## Directive
All the records that follow need to be reproduced exactly. Omit the images.
----------------
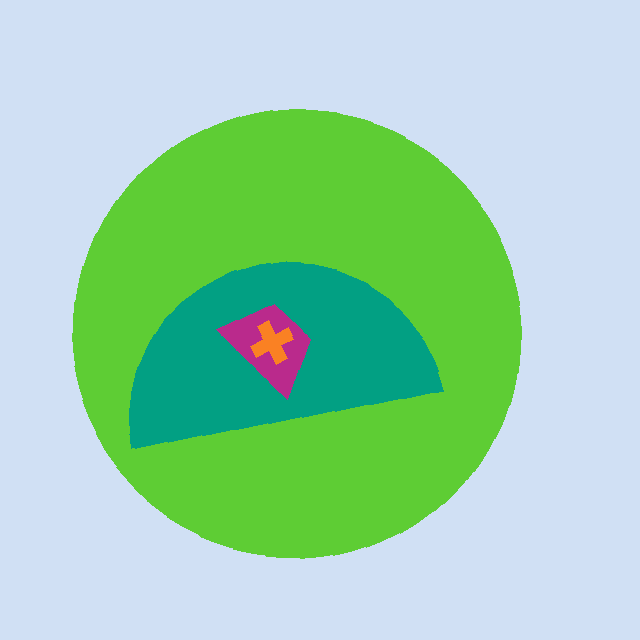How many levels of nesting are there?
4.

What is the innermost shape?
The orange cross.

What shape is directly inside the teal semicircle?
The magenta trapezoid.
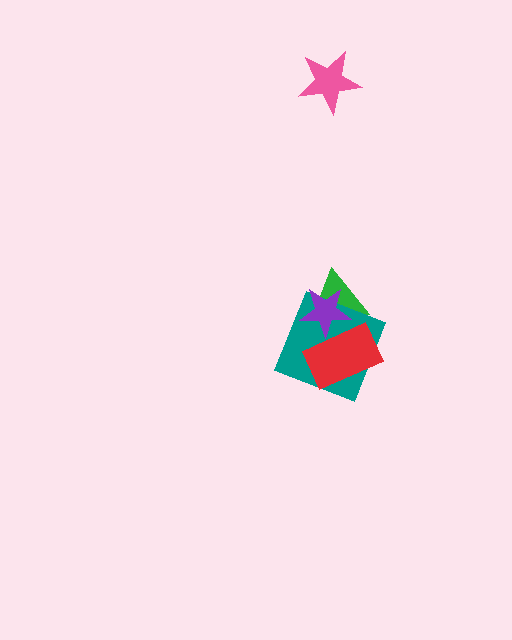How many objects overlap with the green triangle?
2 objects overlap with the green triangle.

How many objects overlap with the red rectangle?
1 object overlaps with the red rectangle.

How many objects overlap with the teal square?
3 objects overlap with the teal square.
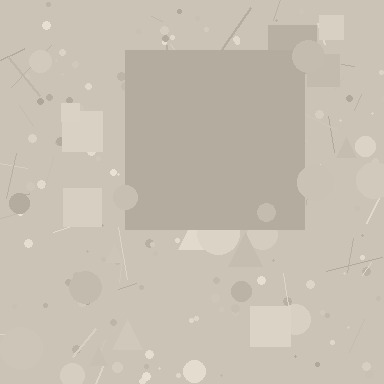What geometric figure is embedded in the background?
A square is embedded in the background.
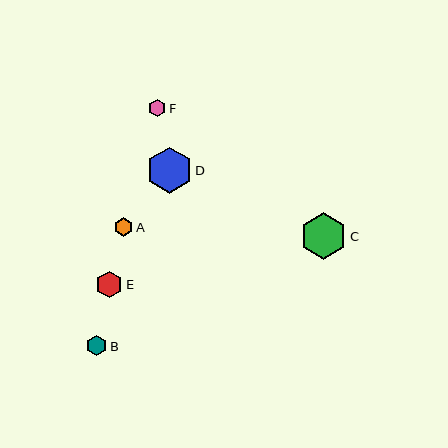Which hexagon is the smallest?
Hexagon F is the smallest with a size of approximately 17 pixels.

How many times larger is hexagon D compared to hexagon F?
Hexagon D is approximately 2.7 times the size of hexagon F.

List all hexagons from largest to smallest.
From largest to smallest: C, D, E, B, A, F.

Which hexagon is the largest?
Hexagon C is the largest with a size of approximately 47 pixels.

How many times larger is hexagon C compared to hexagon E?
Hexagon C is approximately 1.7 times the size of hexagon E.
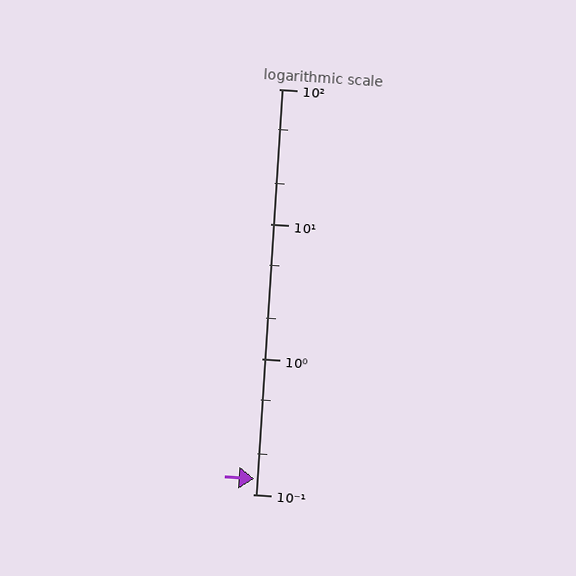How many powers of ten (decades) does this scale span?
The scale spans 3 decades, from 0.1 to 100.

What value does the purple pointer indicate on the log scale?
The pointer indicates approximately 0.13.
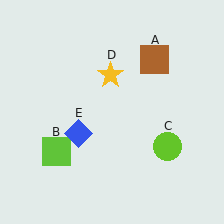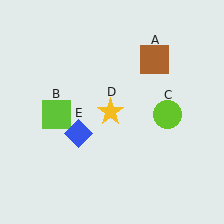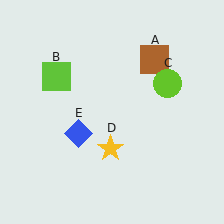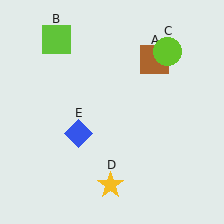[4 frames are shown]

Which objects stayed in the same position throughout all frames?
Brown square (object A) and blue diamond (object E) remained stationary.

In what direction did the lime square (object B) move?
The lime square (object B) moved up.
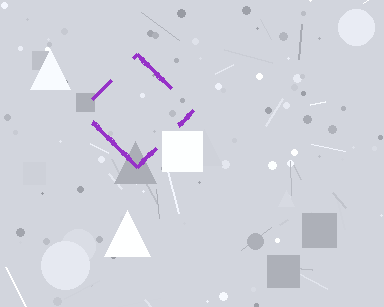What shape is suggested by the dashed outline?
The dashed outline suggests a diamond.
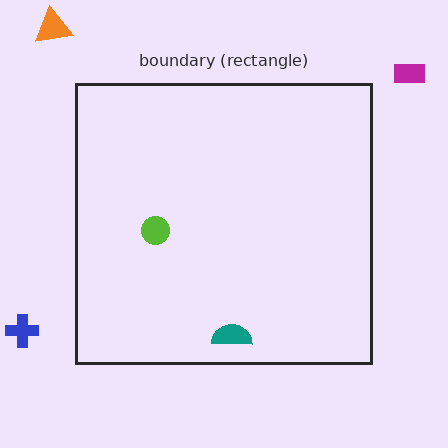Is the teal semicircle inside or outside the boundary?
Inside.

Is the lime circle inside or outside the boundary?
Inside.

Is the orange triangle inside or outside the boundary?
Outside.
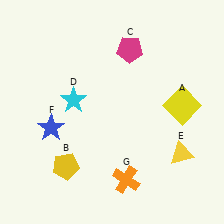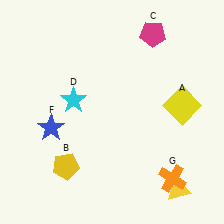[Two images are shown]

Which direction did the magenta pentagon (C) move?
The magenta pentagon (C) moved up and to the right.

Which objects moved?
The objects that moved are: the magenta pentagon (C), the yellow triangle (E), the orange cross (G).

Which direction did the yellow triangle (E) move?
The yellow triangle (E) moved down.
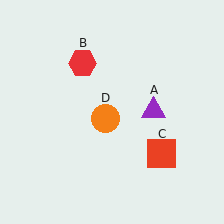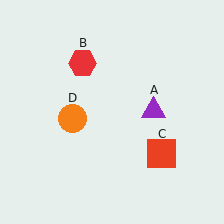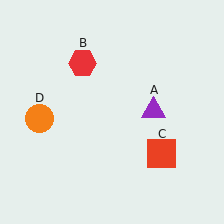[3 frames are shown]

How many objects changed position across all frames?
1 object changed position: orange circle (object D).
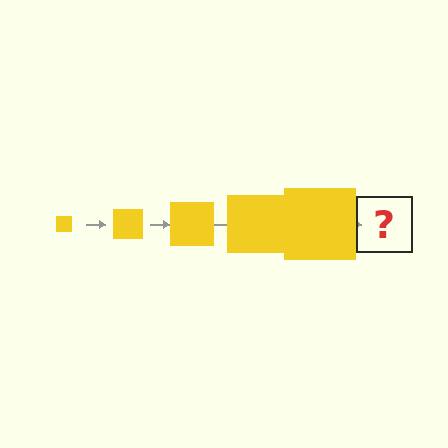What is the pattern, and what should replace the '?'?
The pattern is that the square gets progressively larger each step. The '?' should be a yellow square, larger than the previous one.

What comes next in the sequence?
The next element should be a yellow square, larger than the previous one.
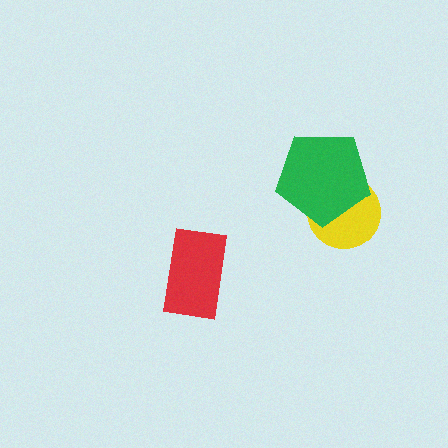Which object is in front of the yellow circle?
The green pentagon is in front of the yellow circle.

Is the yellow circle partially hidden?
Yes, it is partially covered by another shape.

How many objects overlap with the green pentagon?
----------------
## Task response
How many levels of nesting are there?
4.

What is the innermost shape?
The orange cross.

What shape is directly inside the teal semicircle?
The magenta trapezoid.
How many objects overlap with the green triangle?
2 objects overlap with the green triangle.

How many objects overlap with the red rectangle?
1 object overlaps with the red rectangle.

How many objects overlap with the teal square?
3 objects overlap with the teal square.
What geometric figure is embedded in the background?
A square is embedded in the background.
Which hexagon is the smallest?
Hexagon F is the smallest with a size of approximately 17 pixels.

How many times larger is hexagon D compared to hexagon F?
Hexagon D is approximately 2.7 times the size of hexagon F.

List all hexagons from largest to smallest.
From largest to smallest: C, D, E, B, A, F.

Which hexagon is the largest?
Hexagon C is the largest with a size of approximately 47 pixels.

How many times larger is hexagon C compared to hexagon E?
Hexagon C is approximately 1.7 times the size of hexagon E.
How many powers of ten (decades) does this scale span?
The scale spans 3 decades, from 0.1 to 100.

What value does the purple pointer indicate on the log scale?
The pointer indicates approximately 0.13.
[4 frames are shown]

Which objects stayed in the same position throughout all frames?
Brown square (object A) and blue diamond (object E) remained stationary.

In what direction did the lime square (object B) move?
The lime square (object B) moved up.
What shape is suggested by the dashed outline?
The dashed outline suggests a diamond.
Is the teal semicircle inside or outside the boundary?
Inside.

Is the lime circle inside or outside the boundary?
Inside.

Is the orange triangle inside or outside the boundary?
Outside.
[Two images are shown]

Which direction did the magenta pentagon (C) move?
The magenta pentagon (C) moved up and to the right.

Which objects moved?
The objects that moved are: the magenta pentagon (C), the yellow triangle (E), the orange cross (G).

Which direction did the yellow triangle (E) move?
The yellow triangle (E) moved down.
[3 frames are shown]

How many objects changed position across all frames?
1 object changed position: orange circle (object D).
What is the pattern, and what should replace the '?'?
The pattern is that the square gets progressively larger each step. The '?' should be a yellow square, larger than the previous one.

What comes next in the sequence?
The next element should be a yellow square, larger than the previous one.
Which object is in front of the yellow circle?
The green pentagon is in front of the yellow circle.

Is the yellow circle partially hidden?
Yes, it is partially covered by another shape.

How many objects overlap with the green pentagon?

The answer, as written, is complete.